▸ Exercise task: Without pictures, repeat exactly the lines from the one containing "How many notched" through the end of the entries.

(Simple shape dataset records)

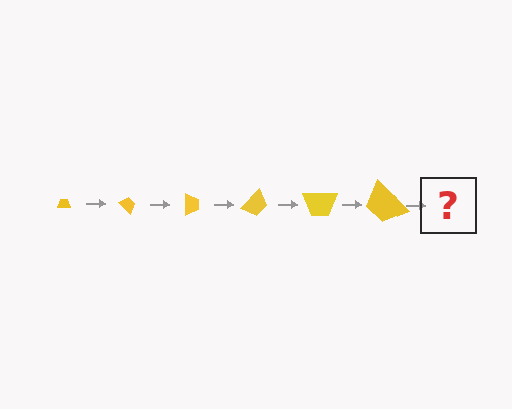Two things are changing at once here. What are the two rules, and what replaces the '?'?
The two rules are that the trapezoid grows larger each step and it rotates 45 degrees clockwise each step. The '?' should be a trapezoid, larger than the previous one and rotated 270 degrees clockwise from the start.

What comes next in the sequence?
The next element should be a trapezoid, larger than the previous one and rotated 270 degrees clockwise from the start.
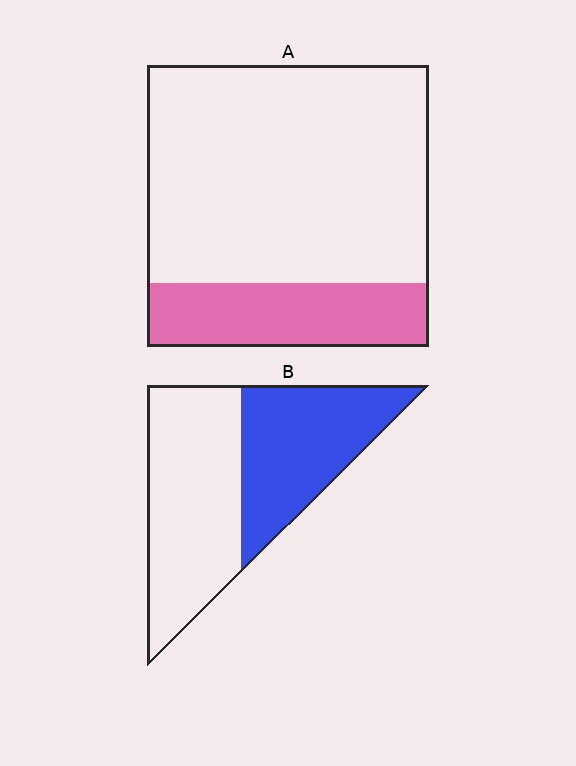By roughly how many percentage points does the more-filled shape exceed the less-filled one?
By roughly 20 percentage points (B over A).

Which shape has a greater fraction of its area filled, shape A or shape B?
Shape B.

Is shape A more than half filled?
No.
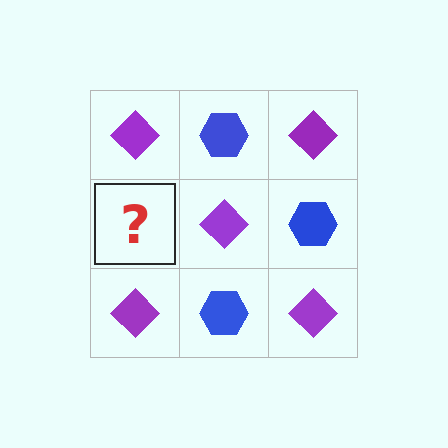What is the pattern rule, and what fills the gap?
The rule is that it alternates purple diamond and blue hexagon in a checkerboard pattern. The gap should be filled with a blue hexagon.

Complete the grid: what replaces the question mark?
The question mark should be replaced with a blue hexagon.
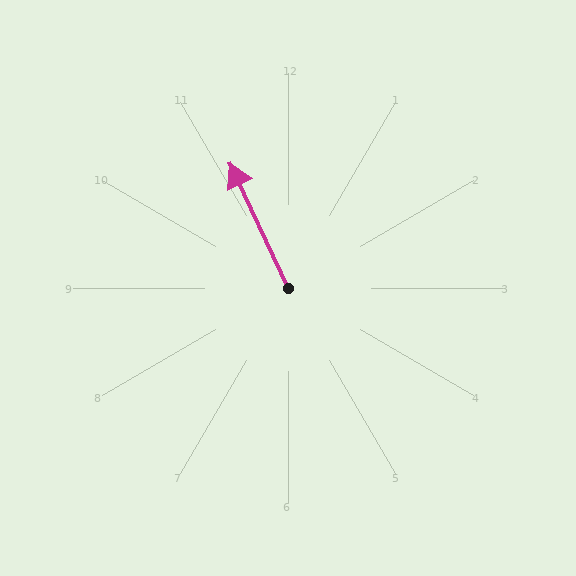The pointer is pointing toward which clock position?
Roughly 11 o'clock.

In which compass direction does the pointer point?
Northwest.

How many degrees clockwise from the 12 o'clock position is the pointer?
Approximately 335 degrees.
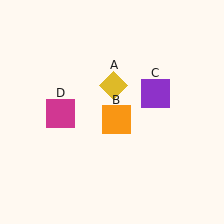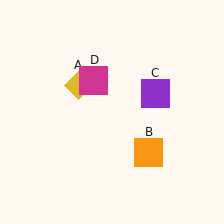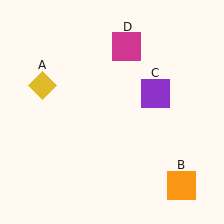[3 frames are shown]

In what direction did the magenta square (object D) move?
The magenta square (object D) moved up and to the right.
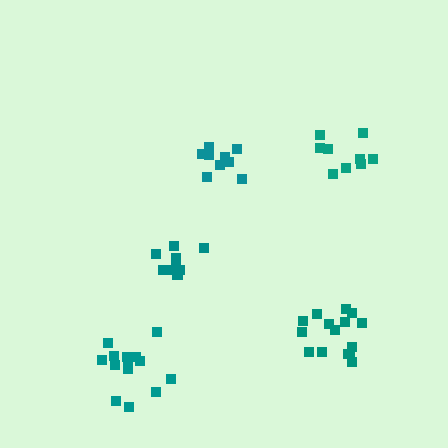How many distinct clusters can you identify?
There are 5 distinct clusters.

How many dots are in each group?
Group 1: 15 dots, Group 2: 9 dots, Group 3: 9 dots, Group 4: 15 dots, Group 5: 10 dots (58 total).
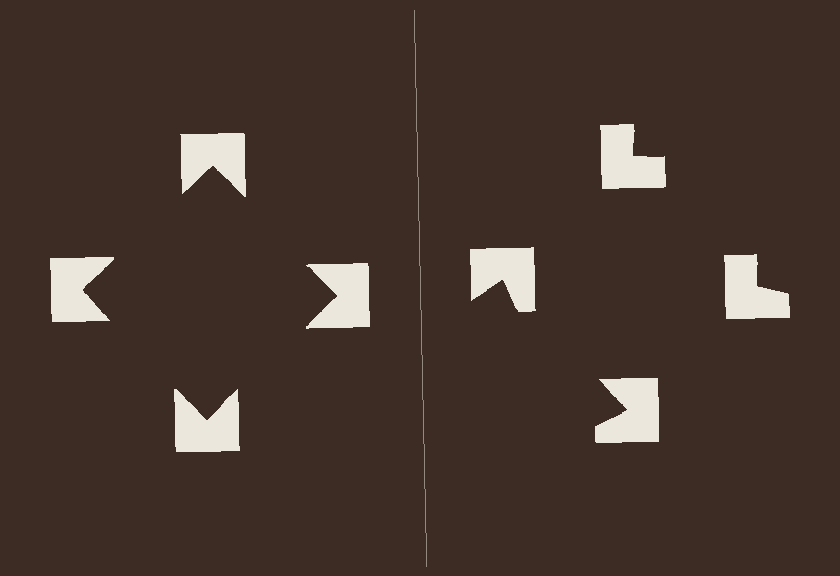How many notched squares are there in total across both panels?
8 — 4 on each side.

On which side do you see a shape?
An illusory square appears on the left side. On the right side the wedge cuts are rotated, so no coherent shape forms.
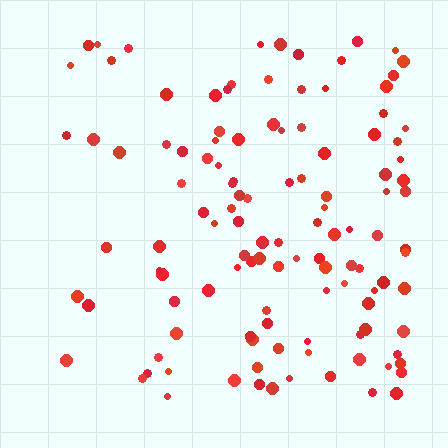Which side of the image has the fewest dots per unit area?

▸ Output of the task:
How many notched squares are there in total across both panels?
8 — 4 on each side.

On which side do you see a shape?
An illusory square appears on the left side. On the right side the wedge cuts are rotated, so no coherent shape forms.
Which side of the image has the fewest dots per unit area?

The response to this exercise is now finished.